:: WHAT YOU WILL DO ::
Retype the records that come next, word for word.

:: STORED RECORDS ::
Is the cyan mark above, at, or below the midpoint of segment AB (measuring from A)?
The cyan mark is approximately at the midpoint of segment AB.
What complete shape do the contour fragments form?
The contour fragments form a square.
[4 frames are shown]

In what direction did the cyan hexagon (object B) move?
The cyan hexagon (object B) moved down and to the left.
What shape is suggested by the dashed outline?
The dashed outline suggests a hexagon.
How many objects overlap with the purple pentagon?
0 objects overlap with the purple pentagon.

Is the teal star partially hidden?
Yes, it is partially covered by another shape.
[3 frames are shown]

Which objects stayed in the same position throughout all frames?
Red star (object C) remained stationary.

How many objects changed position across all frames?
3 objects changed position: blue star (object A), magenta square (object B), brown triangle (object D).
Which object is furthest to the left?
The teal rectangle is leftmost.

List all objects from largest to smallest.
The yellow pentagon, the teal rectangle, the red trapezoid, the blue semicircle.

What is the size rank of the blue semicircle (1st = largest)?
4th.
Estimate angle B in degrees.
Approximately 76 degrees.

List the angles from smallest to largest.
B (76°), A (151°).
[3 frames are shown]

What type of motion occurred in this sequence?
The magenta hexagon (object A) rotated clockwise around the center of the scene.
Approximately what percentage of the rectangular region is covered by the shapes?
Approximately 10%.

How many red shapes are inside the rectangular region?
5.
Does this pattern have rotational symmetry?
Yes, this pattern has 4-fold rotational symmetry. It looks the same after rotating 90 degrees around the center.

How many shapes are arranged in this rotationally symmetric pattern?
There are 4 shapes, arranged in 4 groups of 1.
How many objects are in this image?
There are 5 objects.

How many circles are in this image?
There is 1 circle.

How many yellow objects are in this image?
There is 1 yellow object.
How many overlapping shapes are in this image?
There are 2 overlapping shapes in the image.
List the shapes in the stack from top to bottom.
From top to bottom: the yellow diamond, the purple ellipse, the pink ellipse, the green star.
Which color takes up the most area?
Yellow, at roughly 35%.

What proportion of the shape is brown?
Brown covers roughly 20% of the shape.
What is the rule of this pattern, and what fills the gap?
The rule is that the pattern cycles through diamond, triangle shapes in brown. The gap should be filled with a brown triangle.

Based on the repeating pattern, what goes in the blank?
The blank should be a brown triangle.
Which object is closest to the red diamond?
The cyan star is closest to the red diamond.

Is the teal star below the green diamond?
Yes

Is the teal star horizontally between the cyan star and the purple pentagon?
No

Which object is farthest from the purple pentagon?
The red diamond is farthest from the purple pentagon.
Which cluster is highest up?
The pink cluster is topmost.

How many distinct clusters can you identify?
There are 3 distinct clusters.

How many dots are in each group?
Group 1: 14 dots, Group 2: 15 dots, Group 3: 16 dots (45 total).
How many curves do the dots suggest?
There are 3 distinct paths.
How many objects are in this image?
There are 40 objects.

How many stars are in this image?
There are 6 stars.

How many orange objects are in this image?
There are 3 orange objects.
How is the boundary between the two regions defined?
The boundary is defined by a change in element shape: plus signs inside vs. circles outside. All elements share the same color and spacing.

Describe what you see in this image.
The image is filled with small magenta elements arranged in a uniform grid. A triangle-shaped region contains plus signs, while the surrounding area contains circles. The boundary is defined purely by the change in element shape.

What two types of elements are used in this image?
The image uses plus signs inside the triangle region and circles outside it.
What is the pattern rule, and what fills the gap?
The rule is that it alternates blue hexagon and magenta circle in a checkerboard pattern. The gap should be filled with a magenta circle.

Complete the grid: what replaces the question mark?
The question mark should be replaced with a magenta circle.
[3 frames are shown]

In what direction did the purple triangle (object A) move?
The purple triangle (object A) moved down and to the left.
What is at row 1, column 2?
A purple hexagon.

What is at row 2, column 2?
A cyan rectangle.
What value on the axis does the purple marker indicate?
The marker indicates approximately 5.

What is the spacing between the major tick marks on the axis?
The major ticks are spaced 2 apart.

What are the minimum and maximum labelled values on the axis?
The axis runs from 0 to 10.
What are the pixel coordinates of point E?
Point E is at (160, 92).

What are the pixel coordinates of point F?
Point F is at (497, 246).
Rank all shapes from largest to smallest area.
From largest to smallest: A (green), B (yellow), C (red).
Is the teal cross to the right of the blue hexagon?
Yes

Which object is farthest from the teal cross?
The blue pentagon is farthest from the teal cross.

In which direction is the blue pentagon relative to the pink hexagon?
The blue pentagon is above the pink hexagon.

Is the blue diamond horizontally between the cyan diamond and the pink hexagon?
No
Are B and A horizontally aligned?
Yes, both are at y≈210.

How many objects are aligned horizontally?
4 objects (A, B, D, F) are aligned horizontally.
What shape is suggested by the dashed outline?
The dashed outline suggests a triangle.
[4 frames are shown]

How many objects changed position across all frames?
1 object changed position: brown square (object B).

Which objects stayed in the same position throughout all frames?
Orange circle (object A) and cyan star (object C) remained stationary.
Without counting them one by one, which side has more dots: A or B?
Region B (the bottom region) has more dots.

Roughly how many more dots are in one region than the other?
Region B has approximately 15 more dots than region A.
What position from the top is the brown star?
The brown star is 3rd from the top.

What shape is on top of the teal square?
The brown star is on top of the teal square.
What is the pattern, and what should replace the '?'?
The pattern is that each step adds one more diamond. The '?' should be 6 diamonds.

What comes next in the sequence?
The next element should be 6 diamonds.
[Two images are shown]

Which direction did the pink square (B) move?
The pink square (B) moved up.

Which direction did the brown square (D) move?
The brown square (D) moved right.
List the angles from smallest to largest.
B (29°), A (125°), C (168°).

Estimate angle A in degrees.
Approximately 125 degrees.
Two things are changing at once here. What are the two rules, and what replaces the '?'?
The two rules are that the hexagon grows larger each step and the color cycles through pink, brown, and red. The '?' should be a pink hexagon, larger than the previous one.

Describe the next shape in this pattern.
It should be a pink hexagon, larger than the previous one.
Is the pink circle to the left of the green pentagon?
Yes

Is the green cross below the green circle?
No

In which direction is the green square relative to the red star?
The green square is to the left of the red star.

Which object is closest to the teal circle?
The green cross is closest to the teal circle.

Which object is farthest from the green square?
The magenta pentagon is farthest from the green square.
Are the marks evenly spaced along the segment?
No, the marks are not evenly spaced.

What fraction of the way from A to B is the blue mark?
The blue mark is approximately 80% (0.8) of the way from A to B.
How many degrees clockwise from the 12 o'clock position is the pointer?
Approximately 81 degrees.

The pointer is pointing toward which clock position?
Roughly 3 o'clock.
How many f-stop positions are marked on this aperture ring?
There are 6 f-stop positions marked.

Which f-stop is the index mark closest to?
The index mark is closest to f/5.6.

:: ANSWER TO THE PROBLEM ::
Is the cyan mark above, at, or below the midpoint of segment AB (measuring from A)?
The cyan mark is approximately at the midpoint of segment AB.
What complete shape do the contour fragments form?
The contour fragments form a square.
[4 frames are shown]

In what direction did the cyan hexagon (object B) move?
The cyan hexagon (object B) moved down and to the left.
What shape is suggested by the dashed outline?
The dashed outline suggests a hexagon.
How many objects overlap with the purple pentagon?
0 objects overlap with the purple pentagon.

Is the teal star partially hidden?
Yes, it is partially covered by another shape.
[3 frames are shown]

Which objects stayed in the same position throughout all frames?
Red star (object C) remained stationary.

How many objects changed position across all frames?
3 objects changed position: blue star (object A), magenta square (object B), brown triangle (object D).
Which object is furthest to the left?
The teal rectangle is leftmost.

List all objects from largest to smallest.
The yellow pentagon, the teal rectangle, the red trapezoid, the blue semicircle.

What is the size rank of the blue semicircle (1st = largest)?
4th.
Estimate angle B in degrees.
Approximately 76 degrees.

List the angles from smallest to largest.
B (76°), A (151°).
[3 frames are shown]

What type of motion occurred in this sequence?
The magenta hexagon (object A) rotated clockwise around the center of the scene.
Approximately what percentage of the rectangular region is covered by the shapes?
Approximately 10%.

How many red shapes are inside the rectangular region?
5.
Does this pattern have rotational symmetry?
Yes, this pattern has 4-fold rotational symmetry. It looks the same after rotating 90 degrees around the center.

How many shapes are arranged in this rotationally symmetric pattern?
There are 4 shapes, arranged in 4 groups of 1.
How many objects are in this image?
There are 5 objects.

How many circles are in this image?
There is 1 circle.

How many yellow objects are in this image?
There is 1 yellow object.
How many overlapping shapes are in this image?
There are 2 overlapping shapes in the image.
List the shapes in the stack from top to bottom.
From top to bottom: the yellow diamond, the purple ellipse, the pink ellipse, the green star.
Which color takes up the most area?
Yellow, at roughly 35%.

What proportion of the shape is brown?
Brown covers roughly 20% of the shape.
What is the rule of this pattern, and what fills the gap?
The rule is that the pattern cycles through diamond, triangle shapes in brown. The gap should be filled with a brown triangle.

Based on the repeating pattern, what goes in the blank?
The blank should be a brown triangle.
Which object is closest to the red diamond?
The cyan star is closest to the red diamond.

Is the teal star below the green diamond?
Yes

Is the teal star horizontally between the cyan star and the purple pentagon?
No

Which object is farthest from the purple pentagon?
The red diamond is farthest from the purple pentagon.
Which cluster is highest up?
The pink cluster is topmost.

How many distinct clusters can you identify?
There are 3 distinct clusters.

How many dots are in each group?
Group 1: 14 dots, Group 2: 15 dots, Group 3: 16 dots (45 total).
How many curves do the dots suggest?
There are 3 distinct paths.
How many objects are in this image?
There are 40 objects.

How many stars are in this image?
There are 6 stars.

How many orange objects are in this image?
There are 3 orange objects.
How is the boundary between the two regions defined?
The boundary is defined by a change in element shape: plus signs inside vs. circles outside. All elements share the same color and spacing.

Describe what you see in this image.
The image is filled with small magenta elements arranged in a uniform grid. A triangle-shaped region contains plus signs, while the surrounding area contains circles. The boundary is defined purely by the change in element shape.

What two types of elements are used in this image?
The image uses plus signs inside the triangle region and circles outside it.
What is the pattern rule, and what fills the gap?
The rule is that it alternates blue hexagon and magenta circle in a checkerboard pattern. The gap should be filled with a magenta circle.

Complete the grid: what replaces the question mark?
The question mark should be replaced with a magenta circle.
[3 frames are shown]

In what direction did the purple triangle (object A) move?
The purple triangle (object A) moved down and to the left.
What is at row 1, column 2?
A purple hexagon.

What is at row 2, column 2?
A cyan rectangle.
What value on the axis does the purple marker indicate?
The marker indicates approximately 5.

What is the spacing between the major tick marks on the axis?
The major ticks are spaced 2 apart.

What are the minimum and maximum labelled values on the axis?
The axis runs from 0 to 10.
What are the pixel coordinates of point E?
Point E is at (160, 92).

What are the pixel coordinates of point F?
Point F is at (497, 246).
Rank all shapes from largest to smallest area.
From largest to smallest: A (green), B (yellow), C (red).
Is the teal cross to the right of the blue hexagon?
Yes

Which object is farthest from the teal cross?
The blue pentagon is farthest from the teal cross.

In which direction is the blue pentagon relative to the pink hexagon?
The blue pentagon is above the pink hexagon.

Is the blue diamond horizontally between the cyan diamond and the pink hexagon?
No
Are B and A horizontally aligned?
Yes, both are at y≈210.

How many objects are aligned horizontally?
4 objects (A, B, D, F) are aligned horizontally.
What shape is suggested by the dashed outline?
The dashed outline suggests a triangle.
[4 frames are shown]

How many objects changed position across all frames?
1 object changed position: brown square (object B).

Which objects stayed in the same position throughout all frames?
Orange circle (object A) and cyan star (object C) remained stationary.
Without counting them one by one, which side has more dots: A or B?
Region B (the bottom region) has more dots.

Roughly how many more dots are in one region than the other?
Region B has approximately 15 more dots than region A.
What position from the top is the brown star?
The brown star is 3rd from the top.

What shape is on top of the teal square?
The brown star is on top of the teal square.
What is the pattern, and what should replace the '?'?
The pattern is that each step adds one more diamond. The '?' should be 6 diamonds.

What comes next in the sequence?
The next element should be 6 diamonds.
[Two images are shown]

Which direction did the pink square (B) move?
The pink square (B) moved up.

Which direction did the brown square (D) move?
The brown square (D) moved right.
List the angles from smallest to largest.
B (29°), A (125°), C (168°).

Estimate angle A in degrees.
Approximately 125 degrees.
Two things are changing at once here. What are the two rules, and what replaces the '?'?
The two rules are that the hexagon grows larger each step and the color cycles through pink, brown, and red. The '?' should be a pink hexagon, larger than the previous one.

Describe the next shape in this pattern.
It should be a pink hexagon, larger than the previous one.
Is the pink circle to the left of the green pentagon?
Yes

Is the green cross below the green circle?
No

In which direction is the green square relative to the red star?
The green square is to the left of the red star.

Which object is closest to the teal circle?
The green cross is closest to the teal circle.

Which object is farthest from the green square?
The magenta pentagon is farthest from the green square.
Are the marks evenly spaced along the segment?
No, the marks are not evenly spaced.

What fraction of the way from A to B is the blue mark?
The blue mark is approximately 80% (0.8) of the way from A to B.
How many degrees clockwise from the 12 o'clock position is the pointer?
Approximately 81 degrees.

The pointer is pointing toward which clock position?
Roughly 3 o'clock.
How many f-stop positions are marked on this aperture ring?
There are 6 f-stop positions marked.

Which f-stop is the index mark closest to?
The index mark is closest to f/5.6.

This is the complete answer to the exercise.